• [What you have to do] Beginning with the line that has "How many cells are green?" and ending with the line that has "Is the red cross above the cyan circle?", retype the entries below exactly, except for the pictures.

• [Data for processing]
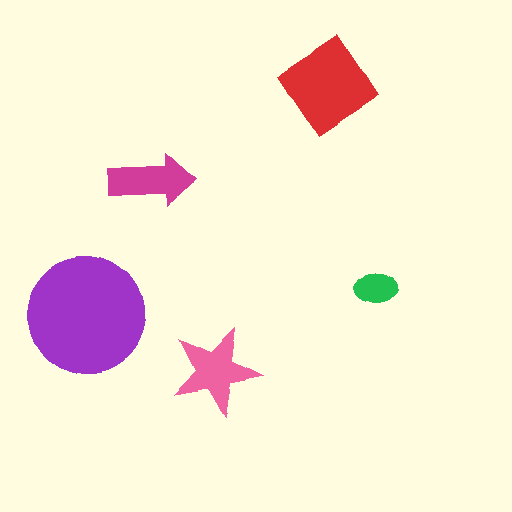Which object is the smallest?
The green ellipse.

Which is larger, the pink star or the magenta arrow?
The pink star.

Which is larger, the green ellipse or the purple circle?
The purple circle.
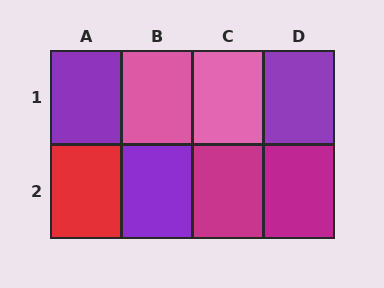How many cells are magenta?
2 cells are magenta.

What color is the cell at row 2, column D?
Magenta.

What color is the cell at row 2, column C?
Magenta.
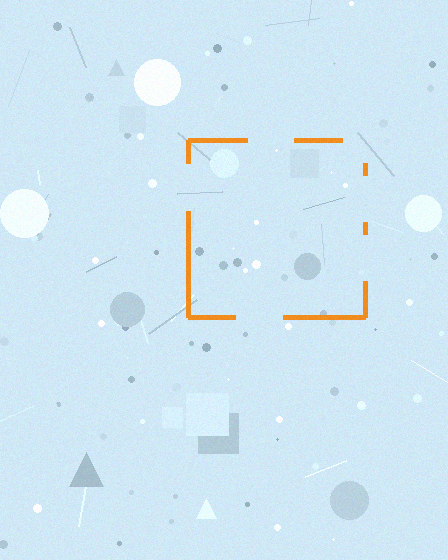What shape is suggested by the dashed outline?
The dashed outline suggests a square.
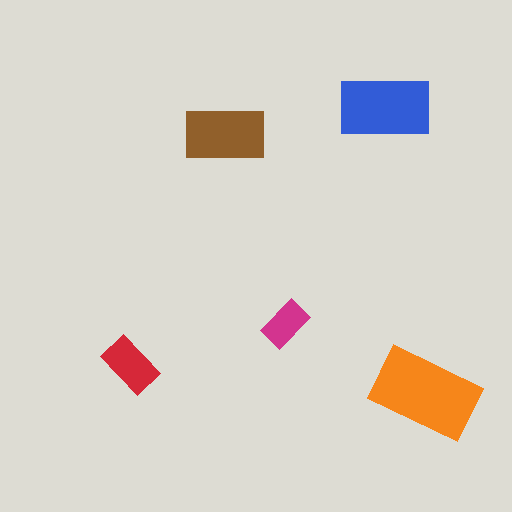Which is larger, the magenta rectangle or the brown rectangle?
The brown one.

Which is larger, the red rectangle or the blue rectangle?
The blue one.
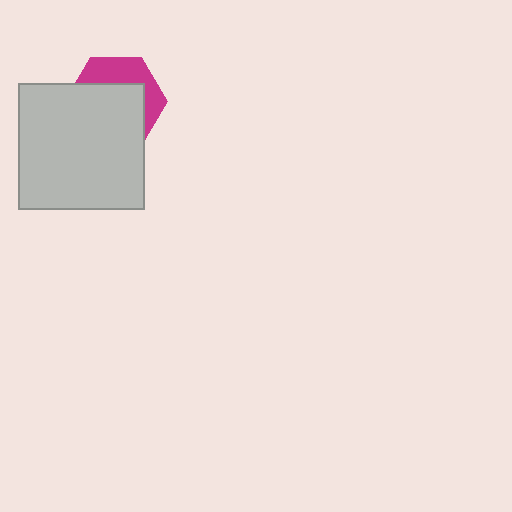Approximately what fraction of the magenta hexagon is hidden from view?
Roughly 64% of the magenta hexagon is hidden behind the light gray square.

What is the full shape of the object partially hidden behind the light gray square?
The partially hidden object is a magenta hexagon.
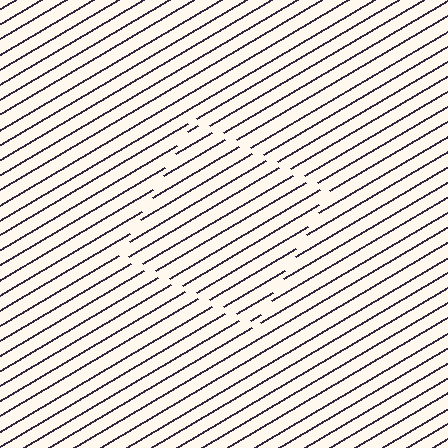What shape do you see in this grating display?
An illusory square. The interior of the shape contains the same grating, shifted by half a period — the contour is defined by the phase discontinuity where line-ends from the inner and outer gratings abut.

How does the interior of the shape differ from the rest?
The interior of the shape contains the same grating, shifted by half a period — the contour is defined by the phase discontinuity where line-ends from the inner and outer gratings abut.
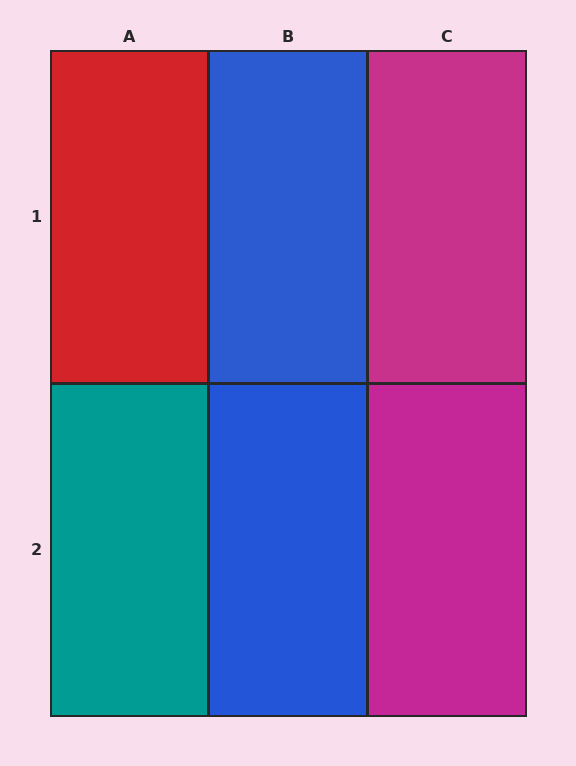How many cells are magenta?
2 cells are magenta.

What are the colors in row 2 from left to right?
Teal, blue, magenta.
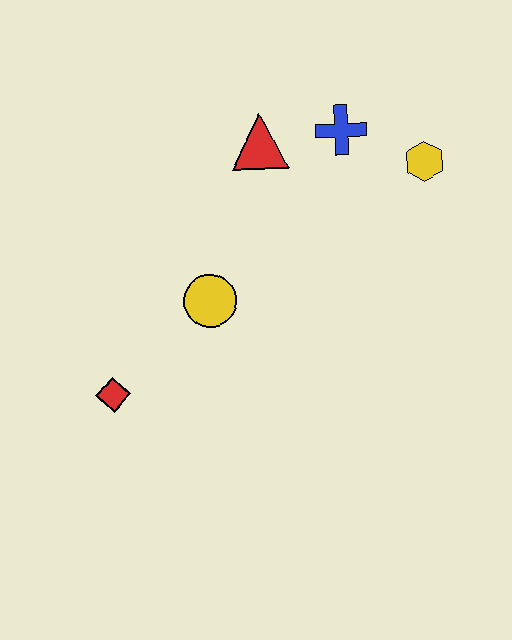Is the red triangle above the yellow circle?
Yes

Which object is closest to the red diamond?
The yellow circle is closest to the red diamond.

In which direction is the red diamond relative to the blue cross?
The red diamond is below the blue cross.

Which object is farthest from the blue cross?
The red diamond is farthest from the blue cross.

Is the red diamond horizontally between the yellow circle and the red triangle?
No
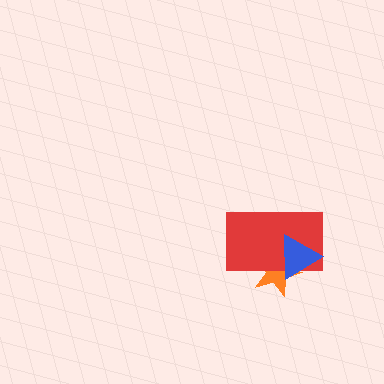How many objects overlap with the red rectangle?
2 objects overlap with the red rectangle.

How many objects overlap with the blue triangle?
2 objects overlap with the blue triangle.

==

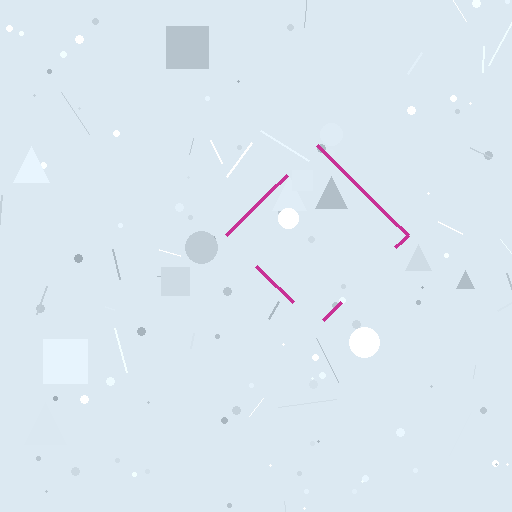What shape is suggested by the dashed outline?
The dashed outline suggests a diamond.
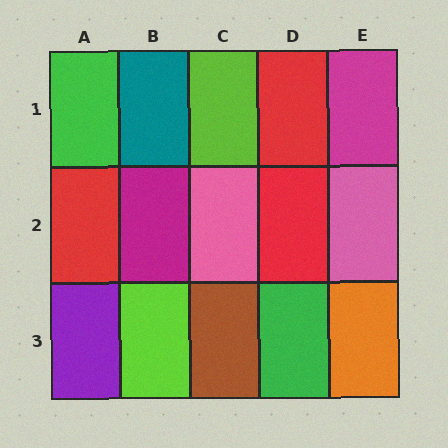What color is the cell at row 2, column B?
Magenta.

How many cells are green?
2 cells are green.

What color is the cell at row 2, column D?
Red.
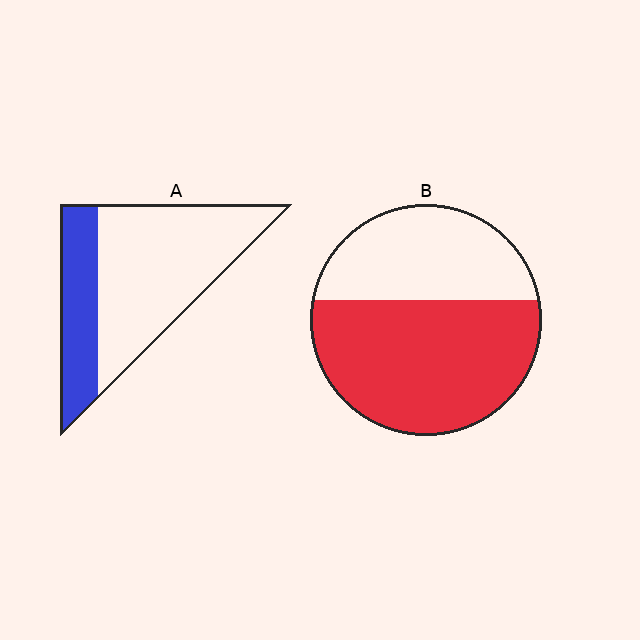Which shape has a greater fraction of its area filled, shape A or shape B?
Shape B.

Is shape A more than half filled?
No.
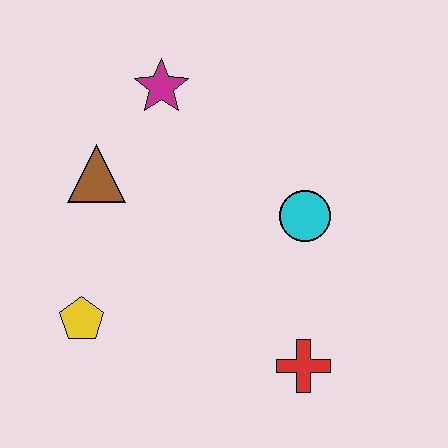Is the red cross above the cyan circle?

==

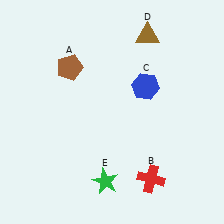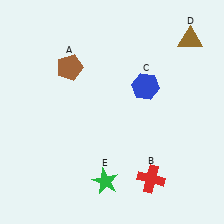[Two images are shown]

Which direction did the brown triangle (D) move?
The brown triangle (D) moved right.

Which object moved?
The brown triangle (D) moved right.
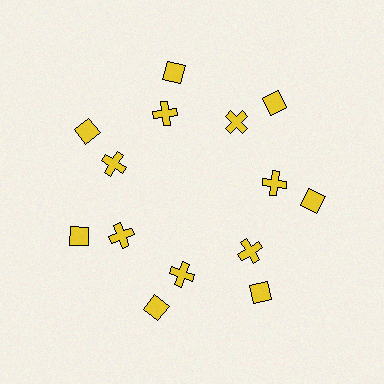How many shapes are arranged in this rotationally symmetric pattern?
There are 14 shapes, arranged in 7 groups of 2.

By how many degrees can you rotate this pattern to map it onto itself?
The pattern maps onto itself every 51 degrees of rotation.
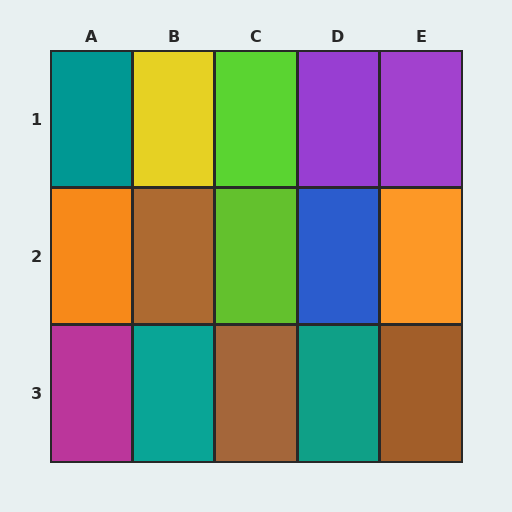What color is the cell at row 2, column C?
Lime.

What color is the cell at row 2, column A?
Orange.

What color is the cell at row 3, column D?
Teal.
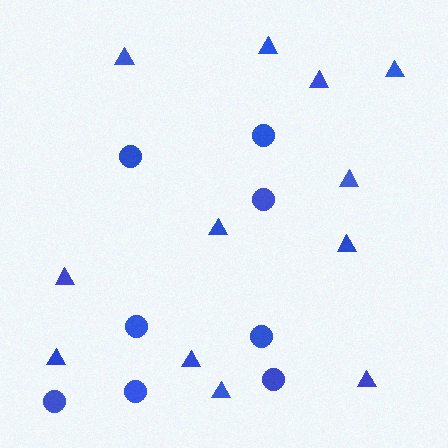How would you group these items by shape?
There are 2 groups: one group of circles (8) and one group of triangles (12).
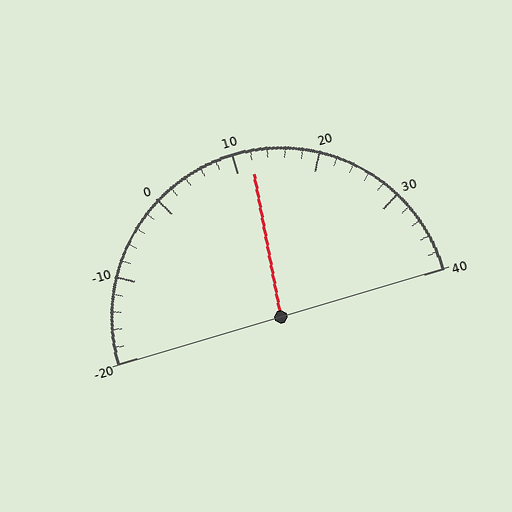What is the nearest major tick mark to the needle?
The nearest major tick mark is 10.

• [Written answer]
How many cells are green?
2 cells are green.

What color is the cell at row 2, column D?
Red.
Which shape has a greater fraction of its area filled, shape A or shape B?
Shape B.

Is shape A more than half filled?
No.
Is the red cross above the cyan circle?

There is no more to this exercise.